## Your goal
Include no pictures. Output exactly the lines from the one that contains "Is the orange diamond horizontally" through the final line of the entries.

## Records
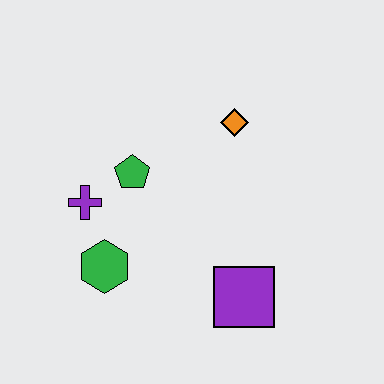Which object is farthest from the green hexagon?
The orange diamond is farthest from the green hexagon.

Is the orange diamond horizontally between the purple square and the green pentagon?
Yes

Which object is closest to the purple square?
The green hexagon is closest to the purple square.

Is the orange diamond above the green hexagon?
Yes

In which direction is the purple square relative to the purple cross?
The purple square is to the right of the purple cross.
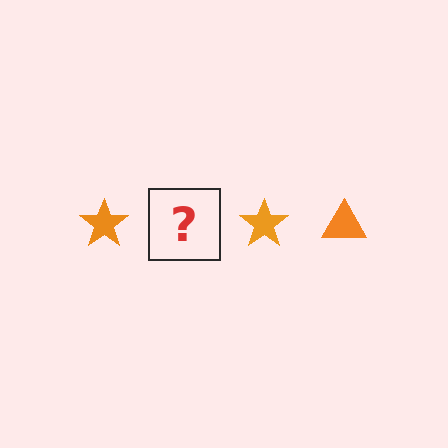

## Correct answer
Is the orange diamond horizontally between the purple square and the green pentagon?
Yes

Which object is closest to the purple square?
The green hexagon is closest to the purple square.

Is the orange diamond above the green hexagon?
Yes

In which direction is the purple square relative to the purple cross?
The purple square is to the right of the purple cross.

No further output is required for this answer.